# What you need to do:
Repeat, exactly and completely, the entries shown underneath.

# Data supplied:
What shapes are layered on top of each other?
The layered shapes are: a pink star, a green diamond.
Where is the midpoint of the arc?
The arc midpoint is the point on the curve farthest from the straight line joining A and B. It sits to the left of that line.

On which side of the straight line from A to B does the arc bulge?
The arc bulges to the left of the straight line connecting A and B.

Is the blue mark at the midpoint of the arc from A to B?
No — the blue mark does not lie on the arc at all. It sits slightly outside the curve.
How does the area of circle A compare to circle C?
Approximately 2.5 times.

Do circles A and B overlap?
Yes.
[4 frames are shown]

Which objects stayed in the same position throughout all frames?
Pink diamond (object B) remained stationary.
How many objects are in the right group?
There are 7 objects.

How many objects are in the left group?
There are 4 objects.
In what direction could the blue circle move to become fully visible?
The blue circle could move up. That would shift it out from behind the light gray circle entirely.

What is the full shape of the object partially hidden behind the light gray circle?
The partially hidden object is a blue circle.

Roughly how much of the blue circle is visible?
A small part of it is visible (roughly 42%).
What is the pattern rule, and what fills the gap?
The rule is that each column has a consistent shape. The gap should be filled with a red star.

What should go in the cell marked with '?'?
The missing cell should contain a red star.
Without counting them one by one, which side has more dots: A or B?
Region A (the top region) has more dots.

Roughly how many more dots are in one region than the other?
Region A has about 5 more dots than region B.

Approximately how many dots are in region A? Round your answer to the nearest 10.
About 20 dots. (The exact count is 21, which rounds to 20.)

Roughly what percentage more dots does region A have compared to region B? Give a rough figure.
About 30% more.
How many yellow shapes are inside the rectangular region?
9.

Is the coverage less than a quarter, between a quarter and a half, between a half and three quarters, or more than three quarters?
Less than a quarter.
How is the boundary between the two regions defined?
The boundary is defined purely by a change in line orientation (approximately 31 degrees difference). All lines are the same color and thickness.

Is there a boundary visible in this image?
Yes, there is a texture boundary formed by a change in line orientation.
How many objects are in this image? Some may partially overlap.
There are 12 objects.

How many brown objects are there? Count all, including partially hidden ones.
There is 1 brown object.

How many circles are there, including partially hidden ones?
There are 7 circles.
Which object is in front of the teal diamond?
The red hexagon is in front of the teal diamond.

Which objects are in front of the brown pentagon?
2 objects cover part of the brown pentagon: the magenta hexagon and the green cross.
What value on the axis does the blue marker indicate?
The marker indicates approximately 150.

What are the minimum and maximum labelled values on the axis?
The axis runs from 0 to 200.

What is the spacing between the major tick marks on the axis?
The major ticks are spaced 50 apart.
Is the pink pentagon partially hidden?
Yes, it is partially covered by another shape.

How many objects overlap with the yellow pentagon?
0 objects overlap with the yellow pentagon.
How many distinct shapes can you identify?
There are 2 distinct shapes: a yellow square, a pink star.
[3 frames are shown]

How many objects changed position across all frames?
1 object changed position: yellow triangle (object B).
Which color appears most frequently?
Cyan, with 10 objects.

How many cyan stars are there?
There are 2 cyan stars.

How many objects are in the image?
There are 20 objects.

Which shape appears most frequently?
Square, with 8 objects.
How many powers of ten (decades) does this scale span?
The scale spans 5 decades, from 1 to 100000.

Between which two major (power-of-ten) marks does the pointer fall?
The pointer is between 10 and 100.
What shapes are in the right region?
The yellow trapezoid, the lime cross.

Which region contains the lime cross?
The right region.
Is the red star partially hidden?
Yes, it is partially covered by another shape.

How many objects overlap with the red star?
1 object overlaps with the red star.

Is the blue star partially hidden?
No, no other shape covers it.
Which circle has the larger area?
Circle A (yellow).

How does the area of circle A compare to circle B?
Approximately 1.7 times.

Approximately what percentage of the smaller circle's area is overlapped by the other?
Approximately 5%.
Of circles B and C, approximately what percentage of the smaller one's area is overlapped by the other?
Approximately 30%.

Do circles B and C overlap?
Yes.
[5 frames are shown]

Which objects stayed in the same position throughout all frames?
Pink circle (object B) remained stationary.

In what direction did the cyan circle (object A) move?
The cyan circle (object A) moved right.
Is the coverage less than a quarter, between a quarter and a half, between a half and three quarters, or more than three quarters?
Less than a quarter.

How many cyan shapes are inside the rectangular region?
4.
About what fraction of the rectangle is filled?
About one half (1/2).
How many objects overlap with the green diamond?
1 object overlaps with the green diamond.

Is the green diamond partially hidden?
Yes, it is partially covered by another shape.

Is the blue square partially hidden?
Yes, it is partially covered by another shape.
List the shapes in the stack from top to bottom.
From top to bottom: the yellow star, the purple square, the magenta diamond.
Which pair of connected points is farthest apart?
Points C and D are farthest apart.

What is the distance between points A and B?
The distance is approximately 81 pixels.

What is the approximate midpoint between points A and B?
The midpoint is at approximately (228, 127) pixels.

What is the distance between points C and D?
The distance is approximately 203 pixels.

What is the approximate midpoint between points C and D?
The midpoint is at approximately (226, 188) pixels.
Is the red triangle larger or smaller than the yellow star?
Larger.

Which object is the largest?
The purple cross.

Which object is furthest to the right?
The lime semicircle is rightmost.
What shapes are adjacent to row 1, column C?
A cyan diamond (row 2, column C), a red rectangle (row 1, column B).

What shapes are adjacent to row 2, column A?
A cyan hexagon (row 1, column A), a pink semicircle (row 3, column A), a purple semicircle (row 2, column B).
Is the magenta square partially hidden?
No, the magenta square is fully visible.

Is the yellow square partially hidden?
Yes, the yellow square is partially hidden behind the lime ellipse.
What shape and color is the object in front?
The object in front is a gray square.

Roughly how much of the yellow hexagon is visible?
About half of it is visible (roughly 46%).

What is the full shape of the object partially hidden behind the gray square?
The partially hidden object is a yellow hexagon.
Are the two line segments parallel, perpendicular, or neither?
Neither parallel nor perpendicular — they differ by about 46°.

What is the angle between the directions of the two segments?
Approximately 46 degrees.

# Problem solution:
What shapes are layered on top of each other?
The layered shapes are: a pink star, a green diamond.
Where is the midpoint of the arc?
The arc midpoint is the point on the curve farthest from the straight line joining A and B. It sits to the left of that line.

On which side of the straight line from A to B does the arc bulge?
The arc bulges to the left of the straight line connecting A and B.

Is the blue mark at the midpoint of the arc from A to B?
No — the blue mark does not lie on the arc at all. It sits slightly outside the curve.
How does the area of circle A compare to circle C?
Approximately 2.5 times.

Do circles A and B overlap?
Yes.
[4 frames are shown]

Which objects stayed in the same position throughout all frames?
Pink diamond (object B) remained stationary.
How many objects are in the right group?
There are 7 objects.

How many objects are in the left group?
There are 4 objects.
In what direction could the blue circle move to become fully visible?
The blue circle could move up. That would shift it out from behind the light gray circle entirely.

What is the full shape of the object partially hidden behind the light gray circle?
The partially hidden object is a blue circle.

Roughly how much of the blue circle is visible?
A small part of it is visible (roughly 42%).
What is the pattern rule, and what fills the gap?
The rule is that each column has a consistent shape. The gap should be filled with a red star.

What should go in the cell marked with '?'?
The missing cell should contain a red star.
Without counting them one by one, which side has more dots: A or B?
Region A (the top region) has more dots.

Roughly how many more dots are in one region than the other?
Region A has about 5 more dots than region B.

Approximately how many dots are in region A? Round your answer to the nearest 10.
About 20 dots. (The exact count is 21, which rounds to 20.)

Roughly what percentage more dots does region A have compared to region B? Give a rough figure.
About 30% more.
How many yellow shapes are inside the rectangular region?
9.

Is the coverage less than a quarter, between a quarter and a half, between a half and three quarters, or more than three quarters?
Less than a quarter.
How is the boundary between the two regions defined?
The boundary is defined purely by a change in line orientation (approximately 31 degrees difference). All lines are the same color and thickness.

Is there a boundary visible in this image?
Yes, there is a texture boundary formed by a change in line orientation.
How many objects are in this image? Some may partially overlap.
There are 12 objects.

How many brown objects are there? Count all, including partially hidden ones.
There is 1 brown object.

How many circles are there, including partially hidden ones?
There are 7 circles.
Which object is in front of the teal diamond?
The red hexagon is in front of the teal diamond.

Which objects are in front of the brown pentagon?
2 objects cover part of the brown pentagon: the magenta hexagon and the green cross.
What value on the axis does the blue marker indicate?
The marker indicates approximately 150.

What are the minimum and maximum labelled values on the axis?
The axis runs from 0 to 200.

What is the spacing between the major tick marks on the axis?
The major ticks are spaced 50 apart.
Is the pink pentagon partially hidden?
Yes, it is partially covered by another shape.

How many objects overlap with the yellow pentagon?
0 objects overlap with the yellow pentagon.
How many distinct shapes can you identify?
There are 2 distinct shapes: a yellow square, a pink star.
[3 frames are shown]

How many objects changed position across all frames?
1 object changed position: yellow triangle (object B).
Which color appears most frequently?
Cyan, with 10 objects.

How many cyan stars are there?
There are 2 cyan stars.

How many objects are in the image?
There are 20 objects.

Which shape appears most frequently?
Square, with 8 objects.
How many powers of ten (decades) does this scale span?
The scale spans 5 decades, from 1 to 100000.

Between which two major (power-of-ten) marks does the pointer fall?
The pointer is between 10 and 100.
What shapes are in the right region?
The yellow trapezoid, the lime cross.

Which region contains the lime cross?
The right region.
Is the red star partially hidden?
Yes, it is partially covered by another shape.

How many objects overlap with the red star?
1 object overlaps with the red star.

Is the blue star partially hidden?
No, no other shape covers it.
Which circle has the larger area?
Circle A (yellow).

How does the area of circle A compare to circle B?
Approximately 1.7 times.

Approximately what percentage of the smaller circle's area is overlapped by the other?
Approximately 5%.
Of circles B and C, approximately what percentage of the smaller one's area is overlapped by the other?
Approximately 30%.

Do circles B and C overlap?
Yes.
[5 frames are shown]

Which objects stayed in the same position throughout all frames?
Pink circle (object B) remained stationary.

In what direction did the cyan circle (object A) move?
The cyan circle (object A) moved right.
Is the coverage less than a quarter, between a quarter and a half, between a half and three quarters, or more than three quarters?
Less than a quarter.

How many cyan shapes are inside the rectangular region?
4.
About what fraction of the rectangle is filled?
About one half (1/2).
How many objects overlap with the green diamond?
1 object overlaps with the green diamond.

Is the green diamond partially hidden?
Yes, it is partially covered by another shape.

Is the blue square partially hidden?
Yes, it is partially covered by another shape.
List the shapes in the stack from top to bottom.
From top to bottom: the yellow star, the purple square, the magenta diamond.
Which pair of connected points is farthest apart?
Points C and D are farthest apart.

What is the distance between points A and B?
The distance is approximately 81 pixels.

What is the approximate midpoint between points A and B?
The midpoint is at approximately (228, 127) pixels.

What is the distance between points C and D?
The distance is approximately 203 pixels.

What is the approximate midpoint between points C and D?
The midpoint is at approximately (226, 188) pixels.
Is the red triangle larger or smaller than the yellow star?
Larger.

Which object is the largest?
The purple cross.

Which object is furthest to the right?
The lime semicircle is rightmost.
What shapes are adjacent to row 1, column C?
A cyan diamond (row 2, column C), a red rectangle (row 1, column B).

What shapes are adjacent to row 2, column A?
A cyan hexagon (row 1, column A), a pink semicircle (row 3, column A), a purple semicircle (row 2, column B).
Is the magenta square partially hidden?
No, the magenta square is fully visible.

Is the yellow square partially hidden?
Yes, the yellow square is partially hidden behind the lime ellipse.
What shape and color is the object in front?
The object in front is a gray square.

Roughly how much of the yellow hexagon is visible?
About half of it is visible (roughly 46%).

What is the full shape of the object partially hidden behind the gray square?
The partially hidden object is a yellow hexagon.
Are the two line segments parallel, perpendicular, or neither?
Neither parallel nor perpendicular — they differ by about 46°.

What is the angle between the directions of the two segments?
Approximately 46 degrees.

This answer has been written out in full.